BEGIN Information given

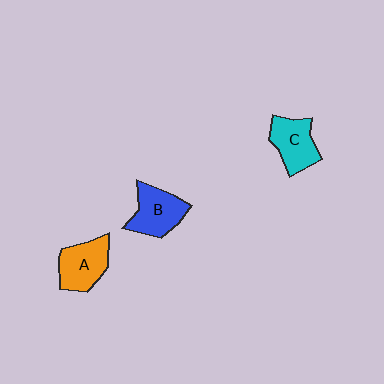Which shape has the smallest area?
Shape C (cyan).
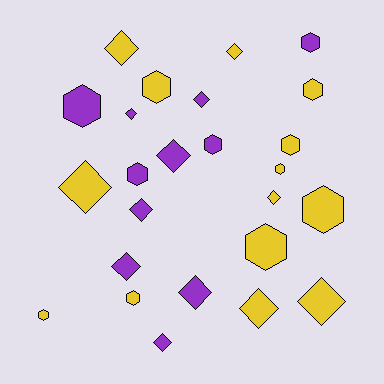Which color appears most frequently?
Yellow, with 14 objects.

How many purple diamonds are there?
There are 7 purple diamonds.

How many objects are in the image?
There are 25 objects.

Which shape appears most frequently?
Diamond, with 13 objects.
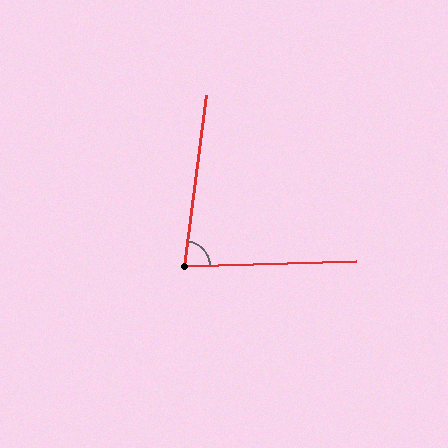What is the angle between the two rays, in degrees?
Approximately 81 degrees.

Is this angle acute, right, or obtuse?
It is acute.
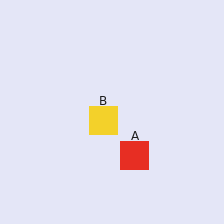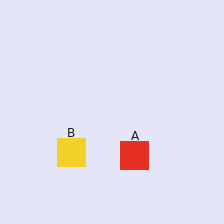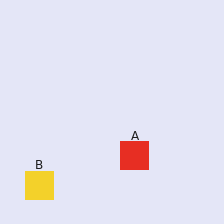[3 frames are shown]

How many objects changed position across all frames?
1 object changed position: yellow square (object B).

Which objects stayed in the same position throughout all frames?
Red square (object A) remained stationary.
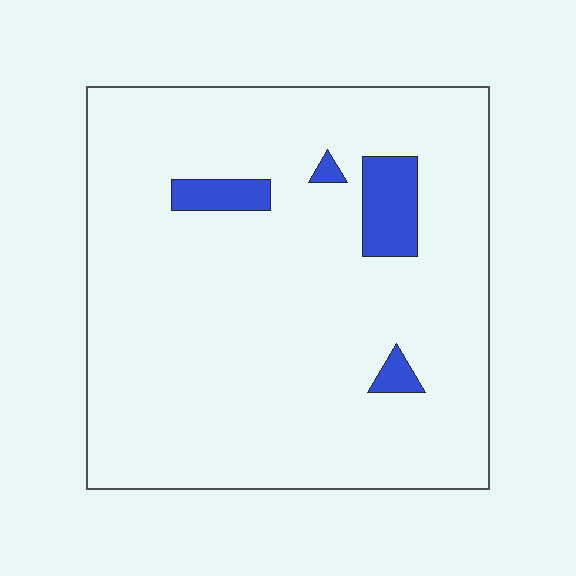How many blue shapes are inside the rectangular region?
4.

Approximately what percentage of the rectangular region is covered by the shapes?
Approximately 5%.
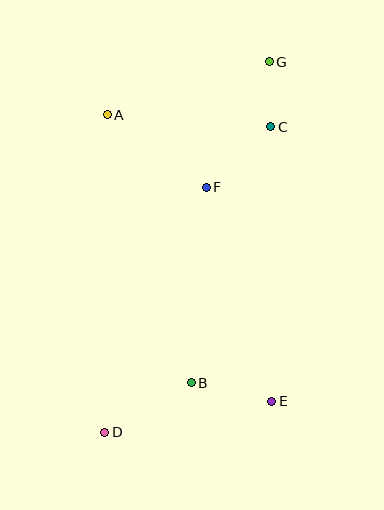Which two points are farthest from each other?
Points D and G are farthest from each other.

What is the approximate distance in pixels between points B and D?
The distance between B and D is approximately 100 pixels.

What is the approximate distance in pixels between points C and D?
The distance between C and D is approximately 348 pixels.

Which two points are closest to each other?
Points C and G are closest to each other.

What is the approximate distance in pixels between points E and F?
The distance between E and F is approximately 224 pixels.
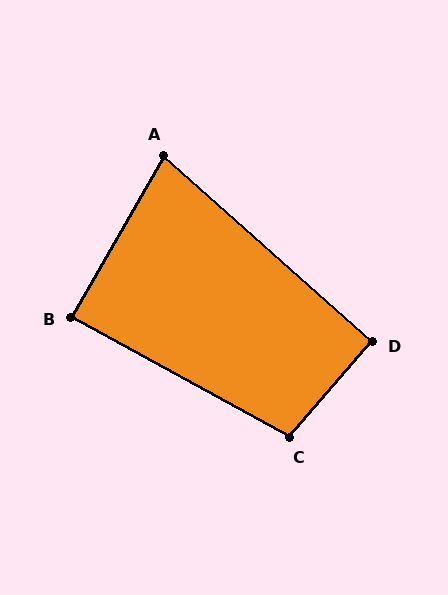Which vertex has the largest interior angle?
C, at approximately 102 degrees.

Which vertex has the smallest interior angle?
A, at approximately 78 degrees.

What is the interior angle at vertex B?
Approximately 89 degrees (acute, close to a right angle).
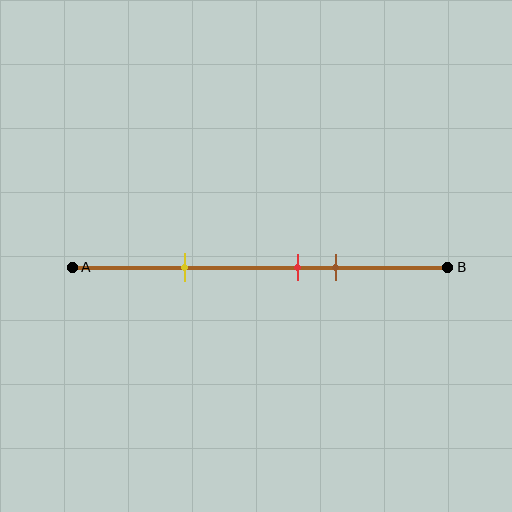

END Information given

Short problem:
Extract only the lines from the one that contains "Approximately what percentage" through the end of the records, inclusive, and omit every picture.

Exercise response:
Approximately what percentage of the rectangular region is covered by the shapes?
Approximately 5%.
Which two points are farthest from each other?
Points D and G are farthest from each other.

What is the approximate distance in pixels between points B and D?
The distance between B and D is approximately 100 pixels.

What is the approximate distance in pixels between points C and D?
The distance between C and D is approximately 348 pixels.

Which two points are closest to each other?
Points C and G are closest to each other.

What is the approximate distance in pixels between points E and F?
The distance between E and F is approximately 224 pixels.
Which vertex has the largest interior angle?
C, at approximately 102 degrees.

Which vertex has the smallest interior angle?
A, at approximately 78 degrees.

What is the interior angle at vertex B?
Approximately 89 degrees (acute, close to a right angle).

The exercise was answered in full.